Data entries:

— START —

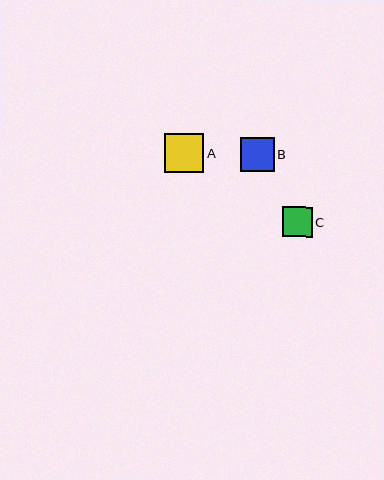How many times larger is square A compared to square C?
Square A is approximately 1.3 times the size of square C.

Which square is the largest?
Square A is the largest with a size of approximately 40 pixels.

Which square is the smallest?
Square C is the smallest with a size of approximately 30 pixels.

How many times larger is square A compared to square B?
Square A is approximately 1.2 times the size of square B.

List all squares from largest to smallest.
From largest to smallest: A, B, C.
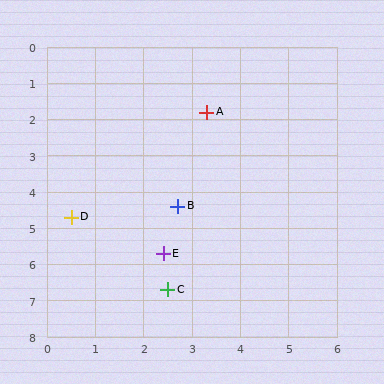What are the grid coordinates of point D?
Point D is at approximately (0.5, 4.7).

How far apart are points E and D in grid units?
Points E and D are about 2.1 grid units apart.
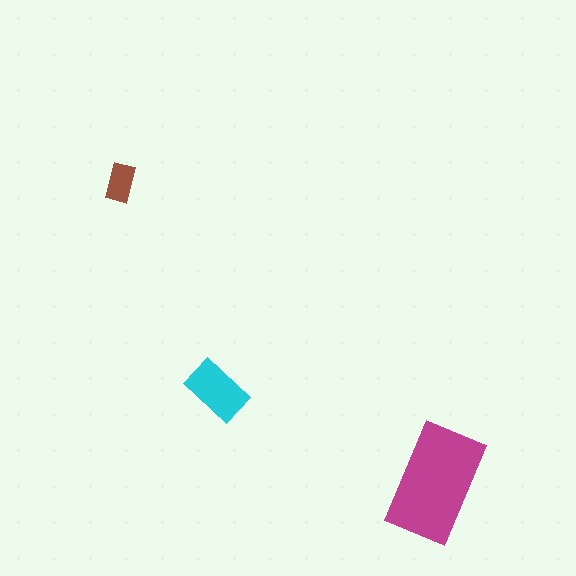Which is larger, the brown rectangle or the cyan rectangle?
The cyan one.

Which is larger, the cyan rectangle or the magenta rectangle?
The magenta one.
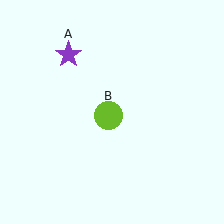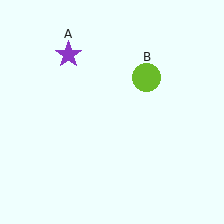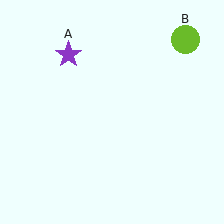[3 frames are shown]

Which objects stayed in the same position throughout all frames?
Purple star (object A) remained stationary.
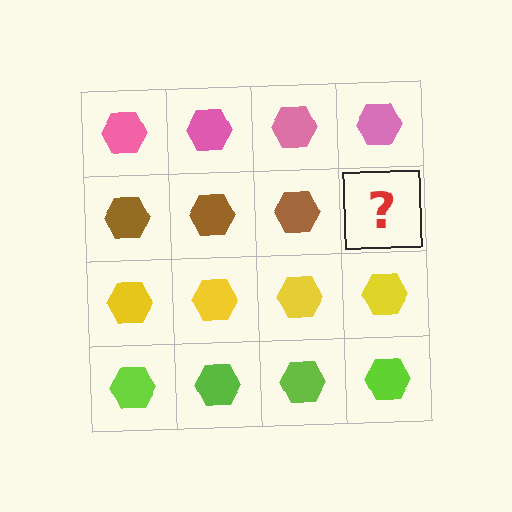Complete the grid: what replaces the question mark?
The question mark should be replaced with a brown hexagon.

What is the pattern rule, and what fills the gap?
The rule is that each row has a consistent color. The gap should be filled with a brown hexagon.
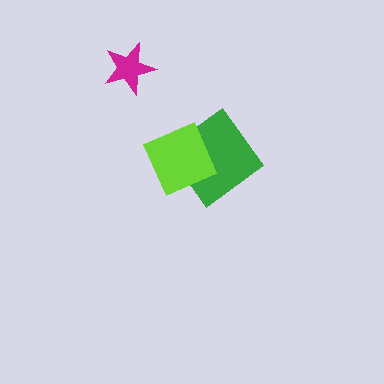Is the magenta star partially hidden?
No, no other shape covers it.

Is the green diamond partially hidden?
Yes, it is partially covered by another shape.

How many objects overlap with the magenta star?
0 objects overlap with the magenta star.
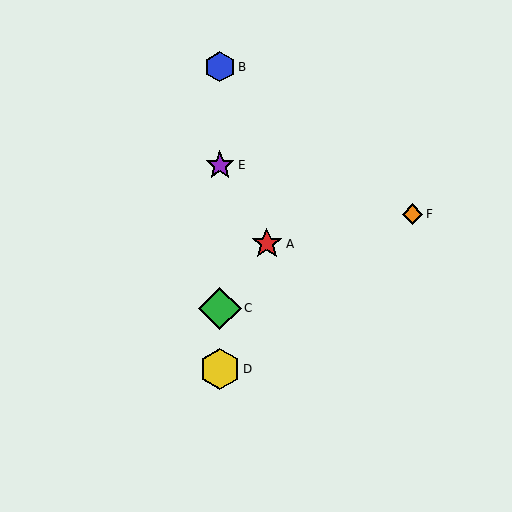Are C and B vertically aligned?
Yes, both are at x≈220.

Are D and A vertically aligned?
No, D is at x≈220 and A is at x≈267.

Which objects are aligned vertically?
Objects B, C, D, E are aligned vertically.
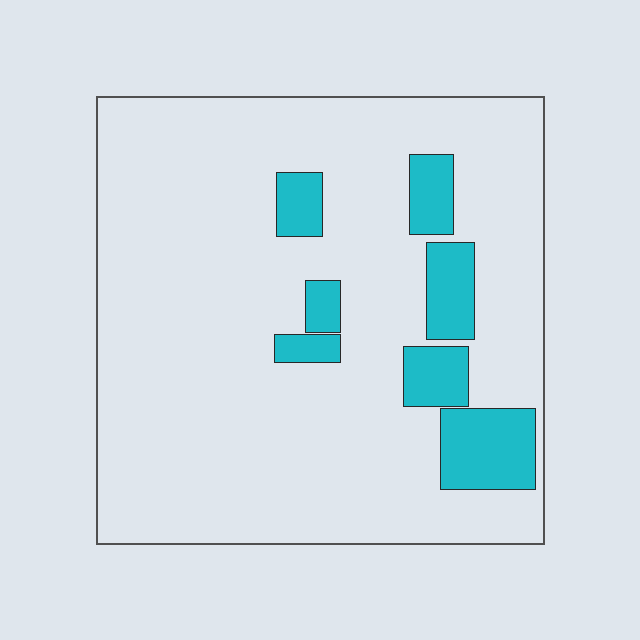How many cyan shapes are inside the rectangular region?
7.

— END —

» **The exercise**
Write out the entries above verbatim; the pictures do not belong in your copy.

» **Exercise output**
How many times larger is square A compared to square C?
Square A is approximately 1.3 times the size of square C.

Which square is the largest?
Square A is the largest with a size of approximately 40 pixels.

Which square is the smallest?
Square C is the smallest with a size of approximately 30 pixels.

How many times larger is square A compared to square B?
Square A is approximately 1.2 times the size of square B.

List all squares from largest to smallest.
From largest to smallest: A, B, C.
What are the grid coordinates of point D?
Point D is at approximately (0.5, 4.7).

How far apart are points E and D in grid units?
Points E and D are about 2.1 grid units apart.
Which is larger, the brown rectangle or the cyan rectangle?
The cyan one.

Which is larger, the cyan rectangle or the magenta rectangle?
The magenta one.
[3 frames are shown]

Which objects stayed in the same position throughout all frames?
Purple star (object A) remained stationary.
Complete the grid: what replaces the question mark?
The question mark should be replaced with a brown hexagon.

What is the pattern rule, and what fills the gap?
The rule is that each row has a consistent color. The gap should be filled with a brown hexagon.
Is the magenta star partially hidden?
No, no other shape covers it.

Is the green diamond partially hidden?
Yes, it is partially covered by another shape.

How many objects overlap with the magenta star?
0 objects overlap with the magenta star.
Are C and B vertically aligned?
Yes, both are at x≈220.

Are D and A vertically aligned?
No, D is at x≈220 and A is at x≈267.

Which objects are aligned vertically?
Objects B, C, D, E are aligned vertically.
How many cyan shapes are inside the rectangular region?
7.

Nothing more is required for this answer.